* [Task to complete] Line by line, reproduce exactly the beginning of the listing below, ending with the line that contains "[4 frames are shown]" and adding nothing.

* [Supplied information]
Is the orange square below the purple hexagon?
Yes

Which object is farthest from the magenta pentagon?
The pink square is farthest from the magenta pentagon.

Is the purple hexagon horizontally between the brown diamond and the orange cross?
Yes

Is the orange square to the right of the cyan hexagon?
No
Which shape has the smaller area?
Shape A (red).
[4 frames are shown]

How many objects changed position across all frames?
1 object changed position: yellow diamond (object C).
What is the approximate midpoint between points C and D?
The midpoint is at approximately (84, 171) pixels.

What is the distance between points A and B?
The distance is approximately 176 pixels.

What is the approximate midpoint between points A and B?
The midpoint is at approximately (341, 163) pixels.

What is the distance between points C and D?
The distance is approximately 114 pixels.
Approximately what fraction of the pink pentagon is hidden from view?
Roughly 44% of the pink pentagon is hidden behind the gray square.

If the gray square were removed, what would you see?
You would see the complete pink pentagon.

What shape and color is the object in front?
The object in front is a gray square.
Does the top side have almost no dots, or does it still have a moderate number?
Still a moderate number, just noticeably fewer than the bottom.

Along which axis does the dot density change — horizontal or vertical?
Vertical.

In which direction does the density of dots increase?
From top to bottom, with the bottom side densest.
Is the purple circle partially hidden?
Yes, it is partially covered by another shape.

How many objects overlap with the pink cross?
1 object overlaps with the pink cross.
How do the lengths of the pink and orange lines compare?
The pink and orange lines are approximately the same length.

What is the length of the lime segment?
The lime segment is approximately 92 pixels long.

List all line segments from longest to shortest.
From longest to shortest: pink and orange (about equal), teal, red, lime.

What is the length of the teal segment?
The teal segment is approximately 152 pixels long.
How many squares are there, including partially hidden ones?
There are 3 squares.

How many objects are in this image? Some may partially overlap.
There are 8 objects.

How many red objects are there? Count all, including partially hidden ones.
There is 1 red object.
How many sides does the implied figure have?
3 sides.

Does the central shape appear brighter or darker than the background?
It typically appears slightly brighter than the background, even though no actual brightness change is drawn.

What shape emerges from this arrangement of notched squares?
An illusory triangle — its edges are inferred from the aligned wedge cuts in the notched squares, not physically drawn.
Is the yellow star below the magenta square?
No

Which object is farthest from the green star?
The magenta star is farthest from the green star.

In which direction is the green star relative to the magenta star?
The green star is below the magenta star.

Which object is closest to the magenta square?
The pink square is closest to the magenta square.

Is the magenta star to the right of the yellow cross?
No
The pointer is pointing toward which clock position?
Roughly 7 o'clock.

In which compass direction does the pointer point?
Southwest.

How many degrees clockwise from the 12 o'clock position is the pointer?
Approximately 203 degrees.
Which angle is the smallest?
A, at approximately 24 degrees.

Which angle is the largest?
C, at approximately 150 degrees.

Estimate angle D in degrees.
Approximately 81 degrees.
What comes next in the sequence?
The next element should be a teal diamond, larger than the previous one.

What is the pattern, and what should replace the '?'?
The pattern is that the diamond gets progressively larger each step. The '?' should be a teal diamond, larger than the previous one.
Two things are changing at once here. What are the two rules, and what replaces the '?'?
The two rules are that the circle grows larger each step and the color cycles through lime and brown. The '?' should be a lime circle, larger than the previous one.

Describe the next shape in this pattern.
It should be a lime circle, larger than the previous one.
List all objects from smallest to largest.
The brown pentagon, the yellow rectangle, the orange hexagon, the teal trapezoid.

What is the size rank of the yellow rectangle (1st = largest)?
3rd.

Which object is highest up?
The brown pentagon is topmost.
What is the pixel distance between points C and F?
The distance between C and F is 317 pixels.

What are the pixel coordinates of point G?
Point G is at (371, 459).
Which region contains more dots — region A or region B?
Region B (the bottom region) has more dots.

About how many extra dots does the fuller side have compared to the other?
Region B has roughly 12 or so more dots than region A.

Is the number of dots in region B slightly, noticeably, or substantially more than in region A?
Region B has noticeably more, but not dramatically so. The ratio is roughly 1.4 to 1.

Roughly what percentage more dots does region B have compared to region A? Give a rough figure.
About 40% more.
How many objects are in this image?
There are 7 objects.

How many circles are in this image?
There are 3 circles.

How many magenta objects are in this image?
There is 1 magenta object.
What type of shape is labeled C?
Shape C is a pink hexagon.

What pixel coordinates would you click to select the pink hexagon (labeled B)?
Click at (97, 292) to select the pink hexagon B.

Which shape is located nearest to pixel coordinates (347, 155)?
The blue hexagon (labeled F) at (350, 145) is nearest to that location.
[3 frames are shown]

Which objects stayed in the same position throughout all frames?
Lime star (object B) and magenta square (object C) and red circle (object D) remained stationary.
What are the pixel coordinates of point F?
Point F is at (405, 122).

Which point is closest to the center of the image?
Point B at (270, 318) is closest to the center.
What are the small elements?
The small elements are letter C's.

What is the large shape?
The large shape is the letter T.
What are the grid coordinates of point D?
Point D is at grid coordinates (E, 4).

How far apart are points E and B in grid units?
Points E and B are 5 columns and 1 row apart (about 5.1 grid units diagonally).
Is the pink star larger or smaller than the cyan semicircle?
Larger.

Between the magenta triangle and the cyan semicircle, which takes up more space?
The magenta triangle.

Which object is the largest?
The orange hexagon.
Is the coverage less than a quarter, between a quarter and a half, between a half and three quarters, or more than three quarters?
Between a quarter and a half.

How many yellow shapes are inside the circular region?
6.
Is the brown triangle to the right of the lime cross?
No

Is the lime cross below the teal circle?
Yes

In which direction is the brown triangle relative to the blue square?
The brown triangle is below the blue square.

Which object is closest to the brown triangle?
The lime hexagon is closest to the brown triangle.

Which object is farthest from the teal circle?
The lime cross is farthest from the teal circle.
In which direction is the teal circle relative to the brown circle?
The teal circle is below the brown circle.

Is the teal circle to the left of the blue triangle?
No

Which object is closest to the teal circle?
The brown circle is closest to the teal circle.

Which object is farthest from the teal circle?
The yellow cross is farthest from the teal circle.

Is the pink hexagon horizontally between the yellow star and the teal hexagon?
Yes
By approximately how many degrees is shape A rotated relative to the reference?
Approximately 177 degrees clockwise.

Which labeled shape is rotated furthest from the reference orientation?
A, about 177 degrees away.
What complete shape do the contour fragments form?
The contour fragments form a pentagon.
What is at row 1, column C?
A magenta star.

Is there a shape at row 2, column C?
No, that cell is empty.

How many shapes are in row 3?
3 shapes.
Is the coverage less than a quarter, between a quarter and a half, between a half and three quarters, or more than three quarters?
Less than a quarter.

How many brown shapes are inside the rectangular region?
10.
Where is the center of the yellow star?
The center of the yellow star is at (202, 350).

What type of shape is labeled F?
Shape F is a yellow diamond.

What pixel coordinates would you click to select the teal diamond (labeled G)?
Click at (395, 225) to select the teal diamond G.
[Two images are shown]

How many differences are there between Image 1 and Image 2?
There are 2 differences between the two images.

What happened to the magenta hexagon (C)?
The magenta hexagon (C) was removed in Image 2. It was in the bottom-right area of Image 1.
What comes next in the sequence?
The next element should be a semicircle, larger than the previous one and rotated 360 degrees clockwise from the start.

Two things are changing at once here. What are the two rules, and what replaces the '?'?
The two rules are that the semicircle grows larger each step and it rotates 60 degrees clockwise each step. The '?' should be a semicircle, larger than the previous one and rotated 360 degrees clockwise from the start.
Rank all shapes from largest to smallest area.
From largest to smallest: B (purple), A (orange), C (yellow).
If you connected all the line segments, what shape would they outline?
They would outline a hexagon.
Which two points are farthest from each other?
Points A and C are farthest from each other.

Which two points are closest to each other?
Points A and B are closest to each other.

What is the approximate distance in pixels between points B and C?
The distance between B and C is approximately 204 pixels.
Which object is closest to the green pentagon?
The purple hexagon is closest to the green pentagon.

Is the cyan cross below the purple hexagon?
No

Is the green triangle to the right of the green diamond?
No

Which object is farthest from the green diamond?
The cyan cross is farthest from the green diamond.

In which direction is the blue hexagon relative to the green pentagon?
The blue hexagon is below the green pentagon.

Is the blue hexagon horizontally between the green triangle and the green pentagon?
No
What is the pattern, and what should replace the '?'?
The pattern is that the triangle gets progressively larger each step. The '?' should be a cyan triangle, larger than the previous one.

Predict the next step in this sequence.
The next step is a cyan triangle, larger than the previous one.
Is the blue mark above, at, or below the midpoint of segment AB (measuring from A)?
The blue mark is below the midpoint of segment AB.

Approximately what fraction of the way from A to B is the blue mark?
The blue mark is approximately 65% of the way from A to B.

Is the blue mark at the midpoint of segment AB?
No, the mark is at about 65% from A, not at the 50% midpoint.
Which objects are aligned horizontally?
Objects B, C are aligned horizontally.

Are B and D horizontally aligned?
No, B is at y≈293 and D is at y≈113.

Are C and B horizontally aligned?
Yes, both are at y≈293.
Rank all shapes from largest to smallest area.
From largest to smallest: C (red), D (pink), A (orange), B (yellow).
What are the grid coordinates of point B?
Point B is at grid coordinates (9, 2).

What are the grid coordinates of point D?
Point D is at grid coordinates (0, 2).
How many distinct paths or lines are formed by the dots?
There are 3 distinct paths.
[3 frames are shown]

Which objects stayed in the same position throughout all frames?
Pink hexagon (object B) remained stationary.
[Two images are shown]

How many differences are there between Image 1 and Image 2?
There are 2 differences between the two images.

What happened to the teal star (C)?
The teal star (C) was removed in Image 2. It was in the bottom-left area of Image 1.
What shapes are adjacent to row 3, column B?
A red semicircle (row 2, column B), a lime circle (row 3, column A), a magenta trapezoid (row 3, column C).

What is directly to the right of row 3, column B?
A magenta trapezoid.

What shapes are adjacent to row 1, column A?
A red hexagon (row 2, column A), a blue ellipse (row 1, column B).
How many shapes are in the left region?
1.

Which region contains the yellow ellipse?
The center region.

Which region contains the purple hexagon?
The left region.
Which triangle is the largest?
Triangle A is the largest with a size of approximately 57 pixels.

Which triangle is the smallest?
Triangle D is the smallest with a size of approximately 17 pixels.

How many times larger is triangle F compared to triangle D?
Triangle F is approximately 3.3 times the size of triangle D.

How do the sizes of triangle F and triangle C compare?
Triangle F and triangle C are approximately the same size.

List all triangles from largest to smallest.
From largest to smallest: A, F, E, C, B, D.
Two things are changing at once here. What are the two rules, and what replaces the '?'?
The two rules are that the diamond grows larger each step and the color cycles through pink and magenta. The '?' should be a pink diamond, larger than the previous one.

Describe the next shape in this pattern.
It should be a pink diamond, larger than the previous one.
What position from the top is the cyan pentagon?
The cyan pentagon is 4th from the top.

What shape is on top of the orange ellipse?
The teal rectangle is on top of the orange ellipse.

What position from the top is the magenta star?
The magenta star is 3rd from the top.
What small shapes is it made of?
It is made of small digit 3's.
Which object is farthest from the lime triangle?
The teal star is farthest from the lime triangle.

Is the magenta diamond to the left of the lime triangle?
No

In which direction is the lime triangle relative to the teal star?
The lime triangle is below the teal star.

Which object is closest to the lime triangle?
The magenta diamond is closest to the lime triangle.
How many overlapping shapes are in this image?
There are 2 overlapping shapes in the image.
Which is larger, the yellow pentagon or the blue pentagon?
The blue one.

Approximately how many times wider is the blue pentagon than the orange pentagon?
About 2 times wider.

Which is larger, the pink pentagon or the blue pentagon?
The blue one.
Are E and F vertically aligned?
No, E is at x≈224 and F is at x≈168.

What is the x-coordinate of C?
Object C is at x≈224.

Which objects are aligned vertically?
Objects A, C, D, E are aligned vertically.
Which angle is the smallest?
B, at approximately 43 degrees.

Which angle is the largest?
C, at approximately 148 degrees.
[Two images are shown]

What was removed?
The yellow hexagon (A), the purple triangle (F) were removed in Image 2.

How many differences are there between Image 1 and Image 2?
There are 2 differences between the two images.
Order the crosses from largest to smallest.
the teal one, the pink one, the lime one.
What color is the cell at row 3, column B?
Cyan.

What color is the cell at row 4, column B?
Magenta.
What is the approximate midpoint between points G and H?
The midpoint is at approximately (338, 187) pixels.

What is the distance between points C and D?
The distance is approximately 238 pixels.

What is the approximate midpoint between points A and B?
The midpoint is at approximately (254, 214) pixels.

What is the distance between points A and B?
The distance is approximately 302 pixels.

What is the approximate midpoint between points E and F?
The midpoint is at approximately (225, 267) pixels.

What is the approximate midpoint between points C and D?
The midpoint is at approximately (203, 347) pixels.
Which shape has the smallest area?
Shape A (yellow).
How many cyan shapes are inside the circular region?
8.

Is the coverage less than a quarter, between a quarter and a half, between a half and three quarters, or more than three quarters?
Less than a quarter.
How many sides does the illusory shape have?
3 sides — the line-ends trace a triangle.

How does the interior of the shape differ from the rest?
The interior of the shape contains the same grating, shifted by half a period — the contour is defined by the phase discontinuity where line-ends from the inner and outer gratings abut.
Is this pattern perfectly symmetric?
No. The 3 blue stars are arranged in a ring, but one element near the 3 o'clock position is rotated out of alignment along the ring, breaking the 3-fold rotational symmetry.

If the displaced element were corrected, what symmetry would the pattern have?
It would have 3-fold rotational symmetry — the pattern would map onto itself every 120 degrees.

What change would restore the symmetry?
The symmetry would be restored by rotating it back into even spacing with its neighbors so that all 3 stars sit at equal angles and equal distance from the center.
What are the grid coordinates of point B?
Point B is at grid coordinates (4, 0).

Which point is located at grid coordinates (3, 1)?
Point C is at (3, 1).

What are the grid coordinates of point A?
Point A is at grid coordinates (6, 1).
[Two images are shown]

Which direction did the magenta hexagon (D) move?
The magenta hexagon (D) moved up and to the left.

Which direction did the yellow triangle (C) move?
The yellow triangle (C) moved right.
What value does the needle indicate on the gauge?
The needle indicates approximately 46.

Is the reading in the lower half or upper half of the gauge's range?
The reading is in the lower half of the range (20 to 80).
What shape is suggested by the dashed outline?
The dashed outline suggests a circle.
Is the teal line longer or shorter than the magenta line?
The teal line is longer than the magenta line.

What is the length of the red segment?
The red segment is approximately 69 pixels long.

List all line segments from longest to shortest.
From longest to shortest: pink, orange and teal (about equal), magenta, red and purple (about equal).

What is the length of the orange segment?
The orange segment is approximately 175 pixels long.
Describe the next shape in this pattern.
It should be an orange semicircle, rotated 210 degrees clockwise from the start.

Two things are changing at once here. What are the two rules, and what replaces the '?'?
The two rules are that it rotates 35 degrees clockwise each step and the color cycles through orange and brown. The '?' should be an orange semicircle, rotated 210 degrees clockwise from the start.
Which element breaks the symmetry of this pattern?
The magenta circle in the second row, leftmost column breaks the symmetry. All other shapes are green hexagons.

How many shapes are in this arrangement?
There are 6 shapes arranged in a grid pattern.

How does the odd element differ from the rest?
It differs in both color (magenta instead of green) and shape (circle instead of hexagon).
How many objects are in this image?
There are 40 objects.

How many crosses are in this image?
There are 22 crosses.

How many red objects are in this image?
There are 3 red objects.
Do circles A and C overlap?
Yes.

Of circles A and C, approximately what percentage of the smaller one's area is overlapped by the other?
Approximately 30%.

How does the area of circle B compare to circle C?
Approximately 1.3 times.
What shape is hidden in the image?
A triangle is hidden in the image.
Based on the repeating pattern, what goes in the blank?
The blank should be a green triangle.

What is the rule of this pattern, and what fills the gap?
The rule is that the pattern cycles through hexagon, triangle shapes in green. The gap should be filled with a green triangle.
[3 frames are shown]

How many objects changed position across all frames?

* [Full response]
Is the orange square below the purple hexagon?
Yes

Which object is farthest from the magenta pentagon?
The pink square is farthest from the magenta pentagon.

Is the purple hexagon horizontally between the brown diamond and the orange cross?
Yes

Is the orange square to the right of the cyan hexagon?
No
Which shape has the smaller area?
Shape A (red).
[4 frames are shown]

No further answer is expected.